= Set problem =
What do the lines from the one containing "Which is larger, the lime" through the end of the entries say? Quote them exactly, and only them.

= Material supplied =
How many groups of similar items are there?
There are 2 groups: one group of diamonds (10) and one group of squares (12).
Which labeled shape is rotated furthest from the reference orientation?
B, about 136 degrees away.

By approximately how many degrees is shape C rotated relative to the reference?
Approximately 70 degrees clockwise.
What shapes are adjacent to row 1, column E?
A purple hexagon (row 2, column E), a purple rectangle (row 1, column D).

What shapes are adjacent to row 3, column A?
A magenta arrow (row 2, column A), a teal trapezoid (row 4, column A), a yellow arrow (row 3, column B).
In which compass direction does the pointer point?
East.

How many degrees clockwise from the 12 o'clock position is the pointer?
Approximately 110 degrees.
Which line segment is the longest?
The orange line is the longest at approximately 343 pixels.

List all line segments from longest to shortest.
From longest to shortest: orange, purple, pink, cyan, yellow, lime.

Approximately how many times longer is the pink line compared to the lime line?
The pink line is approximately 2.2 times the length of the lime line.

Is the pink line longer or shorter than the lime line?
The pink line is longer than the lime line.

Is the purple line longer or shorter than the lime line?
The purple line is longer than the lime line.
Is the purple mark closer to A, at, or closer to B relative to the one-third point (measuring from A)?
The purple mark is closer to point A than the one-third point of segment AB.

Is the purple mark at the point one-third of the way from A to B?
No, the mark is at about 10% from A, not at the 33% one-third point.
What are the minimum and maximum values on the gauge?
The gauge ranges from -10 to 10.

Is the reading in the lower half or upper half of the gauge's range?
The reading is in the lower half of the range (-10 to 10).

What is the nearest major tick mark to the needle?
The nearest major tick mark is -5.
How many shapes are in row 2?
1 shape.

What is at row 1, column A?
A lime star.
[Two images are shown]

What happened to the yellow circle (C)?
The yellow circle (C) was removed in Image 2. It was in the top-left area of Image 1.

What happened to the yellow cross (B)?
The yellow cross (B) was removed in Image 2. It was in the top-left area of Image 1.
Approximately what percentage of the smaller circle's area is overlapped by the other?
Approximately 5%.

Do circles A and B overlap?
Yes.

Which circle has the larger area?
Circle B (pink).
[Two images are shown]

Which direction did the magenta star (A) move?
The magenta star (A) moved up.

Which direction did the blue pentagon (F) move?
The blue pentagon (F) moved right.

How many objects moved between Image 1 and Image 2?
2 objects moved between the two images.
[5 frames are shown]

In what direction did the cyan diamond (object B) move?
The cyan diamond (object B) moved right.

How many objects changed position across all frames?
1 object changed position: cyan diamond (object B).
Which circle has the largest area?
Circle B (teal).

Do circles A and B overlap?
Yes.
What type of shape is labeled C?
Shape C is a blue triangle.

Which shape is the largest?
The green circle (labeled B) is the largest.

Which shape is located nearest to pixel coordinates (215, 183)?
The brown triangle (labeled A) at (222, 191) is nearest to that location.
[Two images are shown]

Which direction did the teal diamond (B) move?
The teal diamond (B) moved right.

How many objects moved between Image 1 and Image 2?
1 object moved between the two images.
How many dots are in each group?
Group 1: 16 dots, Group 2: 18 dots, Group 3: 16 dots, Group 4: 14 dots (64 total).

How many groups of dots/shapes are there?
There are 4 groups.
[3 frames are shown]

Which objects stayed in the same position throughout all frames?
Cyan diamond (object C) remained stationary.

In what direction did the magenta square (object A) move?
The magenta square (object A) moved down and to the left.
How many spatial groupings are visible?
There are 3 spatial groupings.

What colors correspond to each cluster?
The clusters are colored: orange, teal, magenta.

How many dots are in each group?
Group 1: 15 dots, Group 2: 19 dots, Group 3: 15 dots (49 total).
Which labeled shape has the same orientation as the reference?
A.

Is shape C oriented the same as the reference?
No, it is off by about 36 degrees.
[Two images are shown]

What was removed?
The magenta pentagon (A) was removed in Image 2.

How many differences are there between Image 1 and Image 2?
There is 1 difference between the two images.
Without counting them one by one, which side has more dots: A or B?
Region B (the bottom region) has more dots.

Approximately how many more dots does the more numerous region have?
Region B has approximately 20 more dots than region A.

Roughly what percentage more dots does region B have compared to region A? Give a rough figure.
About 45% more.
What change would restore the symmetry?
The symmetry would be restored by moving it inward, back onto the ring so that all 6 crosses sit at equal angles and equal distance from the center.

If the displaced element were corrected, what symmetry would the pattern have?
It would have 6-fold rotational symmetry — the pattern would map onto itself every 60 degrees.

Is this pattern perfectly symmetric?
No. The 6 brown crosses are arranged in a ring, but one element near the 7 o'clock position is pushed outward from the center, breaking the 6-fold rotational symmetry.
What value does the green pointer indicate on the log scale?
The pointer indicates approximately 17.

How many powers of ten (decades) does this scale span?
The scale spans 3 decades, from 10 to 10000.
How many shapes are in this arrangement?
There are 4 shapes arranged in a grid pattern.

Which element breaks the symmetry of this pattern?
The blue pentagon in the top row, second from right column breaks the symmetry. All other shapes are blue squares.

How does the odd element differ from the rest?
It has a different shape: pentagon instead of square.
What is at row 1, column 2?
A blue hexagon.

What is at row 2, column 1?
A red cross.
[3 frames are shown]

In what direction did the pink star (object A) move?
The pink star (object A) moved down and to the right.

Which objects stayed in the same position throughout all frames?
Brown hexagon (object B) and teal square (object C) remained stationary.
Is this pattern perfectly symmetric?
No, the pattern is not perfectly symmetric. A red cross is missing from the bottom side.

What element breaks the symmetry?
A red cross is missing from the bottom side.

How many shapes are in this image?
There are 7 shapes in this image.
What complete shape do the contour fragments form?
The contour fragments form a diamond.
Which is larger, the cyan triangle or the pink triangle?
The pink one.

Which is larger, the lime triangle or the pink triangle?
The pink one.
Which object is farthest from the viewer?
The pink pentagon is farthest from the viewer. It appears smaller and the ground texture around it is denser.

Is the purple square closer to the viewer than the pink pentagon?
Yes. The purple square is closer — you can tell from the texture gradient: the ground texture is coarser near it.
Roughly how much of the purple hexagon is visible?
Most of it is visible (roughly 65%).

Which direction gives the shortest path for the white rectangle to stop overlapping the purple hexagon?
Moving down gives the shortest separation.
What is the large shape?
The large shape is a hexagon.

= Problem solution =
Which is larger, the lime triangle or the pink triangle?
The pink one.
Which object is farthest from the viewer?
The pink pentagon is farthest from the viewer. It appears smaller and the ground texture around it is denser.

Is the purple square closer to the viewer than the pink pentagon?
Yes. The purple square is closer — you can tell from the texture gradient: the ground texture is coarser near it.
Roughly how much of the purple hexagon is visible?
Most of it is visible (roughly 65%).

Which direction gives the shortest path for the white rectangle to stop overlapping the purple hexagon?
Moving down gives the shortest separation.
What is the large shape?
The large shape is a hexagon.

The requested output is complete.